◆ **Requirement**
Add 32 to every bounding box coordinate in the answers, then write out all of the lines again in full, requests included.

◆ **Dataset records**
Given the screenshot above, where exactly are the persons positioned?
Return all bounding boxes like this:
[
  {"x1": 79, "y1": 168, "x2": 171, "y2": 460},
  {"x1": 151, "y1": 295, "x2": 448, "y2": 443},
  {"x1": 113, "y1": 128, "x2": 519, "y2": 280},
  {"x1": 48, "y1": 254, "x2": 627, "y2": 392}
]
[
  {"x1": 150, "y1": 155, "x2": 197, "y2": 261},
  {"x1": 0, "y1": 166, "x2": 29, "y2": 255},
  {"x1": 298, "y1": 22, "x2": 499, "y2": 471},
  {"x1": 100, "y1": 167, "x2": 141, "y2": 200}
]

◆ **Complete answer**
Given the screenshot above, where exactly are the persons positioned?
Return all bounding boxes like this:
[
  {"x1": 79, "y1": 168, "x2": 171, "y2": 460},
  {"x1": 151, "y1": 295, "x2": 448, "y2": 443},
  {"x1": 113, "y1": 128, "x2": 519, "y2": 280},
  {"x1": 48, "y1": 254, "x2": 627, "y2": 392}
]
[
  {"x1": 182, "y1": 187, "x2": 229, "y2": 293},
  {"x1": 32, "y1": 198, "x2": 61, "y2": 287},
  {"x1": 330, "y1": 54, "x2": 531, "y2": 503},
  {"x1": 132, "y1": 199, "x2": 173, "y2": 232}
]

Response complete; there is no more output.